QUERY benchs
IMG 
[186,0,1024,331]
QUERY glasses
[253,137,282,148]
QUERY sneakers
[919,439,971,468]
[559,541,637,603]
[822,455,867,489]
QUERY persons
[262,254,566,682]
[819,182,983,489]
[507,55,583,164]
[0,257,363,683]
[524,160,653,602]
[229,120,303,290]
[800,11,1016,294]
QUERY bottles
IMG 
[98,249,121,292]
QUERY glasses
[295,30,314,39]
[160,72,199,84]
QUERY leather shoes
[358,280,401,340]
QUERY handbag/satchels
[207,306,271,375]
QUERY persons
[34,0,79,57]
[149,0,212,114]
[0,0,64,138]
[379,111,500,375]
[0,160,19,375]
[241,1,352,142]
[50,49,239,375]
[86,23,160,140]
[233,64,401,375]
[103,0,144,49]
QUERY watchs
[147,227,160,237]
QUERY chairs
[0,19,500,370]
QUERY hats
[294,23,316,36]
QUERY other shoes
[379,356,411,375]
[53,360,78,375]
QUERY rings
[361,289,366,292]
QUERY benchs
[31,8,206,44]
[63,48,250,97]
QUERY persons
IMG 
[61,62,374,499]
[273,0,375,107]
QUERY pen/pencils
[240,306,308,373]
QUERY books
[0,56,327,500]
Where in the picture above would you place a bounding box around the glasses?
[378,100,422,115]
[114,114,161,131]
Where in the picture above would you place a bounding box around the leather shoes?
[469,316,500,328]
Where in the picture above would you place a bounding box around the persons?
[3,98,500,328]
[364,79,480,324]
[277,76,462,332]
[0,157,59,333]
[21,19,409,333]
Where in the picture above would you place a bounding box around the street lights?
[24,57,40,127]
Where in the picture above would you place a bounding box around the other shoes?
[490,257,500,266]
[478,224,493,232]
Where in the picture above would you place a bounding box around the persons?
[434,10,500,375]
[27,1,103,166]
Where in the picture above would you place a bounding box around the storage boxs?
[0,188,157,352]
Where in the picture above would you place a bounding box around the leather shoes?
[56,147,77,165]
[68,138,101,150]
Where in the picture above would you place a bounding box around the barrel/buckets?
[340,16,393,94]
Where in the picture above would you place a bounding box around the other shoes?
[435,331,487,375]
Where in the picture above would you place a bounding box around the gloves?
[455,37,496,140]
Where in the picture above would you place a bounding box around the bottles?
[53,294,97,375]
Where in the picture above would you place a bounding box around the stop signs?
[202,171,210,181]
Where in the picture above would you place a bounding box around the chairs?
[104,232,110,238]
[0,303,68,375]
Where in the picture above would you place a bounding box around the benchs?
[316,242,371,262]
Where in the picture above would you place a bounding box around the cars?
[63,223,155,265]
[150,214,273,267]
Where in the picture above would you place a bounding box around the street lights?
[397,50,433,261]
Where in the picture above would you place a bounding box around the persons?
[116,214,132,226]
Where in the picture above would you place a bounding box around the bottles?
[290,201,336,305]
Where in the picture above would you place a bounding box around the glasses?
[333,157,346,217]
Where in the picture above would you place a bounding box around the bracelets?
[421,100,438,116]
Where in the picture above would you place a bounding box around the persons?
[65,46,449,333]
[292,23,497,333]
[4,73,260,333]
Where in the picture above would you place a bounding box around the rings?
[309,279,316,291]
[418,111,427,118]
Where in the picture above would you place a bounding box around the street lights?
****
- **Work to do**
Copy out all of the items above, substituting "benches" for each occurrence of "benchs" and leaving everything else unchanged.

- **Finished answer**
QUERY benches
IMG 
[186,0,1024,331]
QUERY glasses
[253,137,282,148]
QUERY sneakers
[919,439,971,468]
[559,541,637,603]
[822,455,867,489]
QUERY persons
[262,254,566,682]
[819,182,983,489]
[507,55,583,164]
[0,257,363,683]
[524,160,653,602]
[229,120,303,290]
[800,11,1016,294]
QUERY bottles
IMG 
[98,249,121,292]
QUERY glasses
[295,30,314,39]
[160,72,199,84]
QUERY leather shoes
[358,280,401,340]
QUERY handbag/satchels
[207,306,271,375]
QUERY persons
[34,0,79,57]
[149,0,212,114]
[0,0,64,138]
[379,111,500,375]
[0,160,19,375]
[241,1,352,142]
[50,49,239,375]
[86,23,160,140]
[233,64,401,375]
[103,0,144,49]
QUERY watchs
[147,227,160,237]
QUERY chairs
[0,19,500,370]
QUERY hats
[294,23,316,36]
QUERY other shoes
[379,356,411,375]
[53,360,78,375]
QUERY rings
[361,289,366,292]
QUERY benches
[31,8,206,44]
[63,48,250,97]
QUERY persons
IMG 
[61,62,374,499]
[273,0,375,107]
QUERY pen/pencils
[240,306,308,373]
QUERY books
[0,56,327,500]
Where in the picture above would you place a bounding box around the glasses?
[378,100,422,115]
[114,114,161,131]
Where in the picture above would you place a bounding box around the leather shoes?
[469,316,500,328]
Where in the picture above would you place a bounding box around the persons?
[3,98,500,328]
[364,79,480,324]
[277,76,462,332]
[0,157,59,333]
[21,19,409,333]
Where in the picture above would you place a bounding box around the street lights?
[24,57,40,127]
Where in the picture above would you place a bounding box around the other shoes?
[490,257,500,266]
[478,224,493,232]
Where in the picture above would you place a bounding box around the persons?
[434,10,500,375]
[27,1,103,166]
Where in the picture above would you place a bounding box around the storage boxs?
[0,188,157,352]
Where in the picture above would you place a bounding box around the leather shoes?
[56,147,77,165]
[68,138,101,150]
Where in the picture above would you place a bounding box around the barrel/buckets?
[340,16,393,94]
Where in the picture above would you place a bounding box around the other shoes?
[435,331,487,375]
Where in the picture above would you place a bounding box around the gloves?
[455,37,496,140]
Where in the picture above would you place a bounding box around the bottles?
[53,294,97,375]
Where in the picture above would you place a bounding box around the stop signs?
[202,171,210,181]
Where in the picture above would you place a bounding box around the chairs?
[104,232,110,238]
[0,303,68,375]
Where in the picture above would you place a bounding box around the benches?
[316,242,371,262]
Where in the picture above would you place a bounding box around the cars?
[63,223,155,265]
[150,214,273,267]
Where in the picture above would you place a bounding box around the street lights?
[397,50,433,261]
Where in the picture above would you place a bounding box around the persons?
[116,214,132,226]
Where in the picture above would you place a bounding box around the bottles?
[290,201,336,305]
Where in the picture above would you place a bounding box around the glasses?
[333,157,346,217]
Where in the picture above would you place a bounding box around the bracelets?
[421,100,438,116]
Where in the picture above would you place a bounding box around the persons?
[65,46,449,333]
[292,23,497,333]
[4,73,260,333]
Where in the picture above would you place a bounding box around the rings?
[309,279,316,291]
[418,111,427,118]
Where in the picture above would you place a bounding box around the street lights?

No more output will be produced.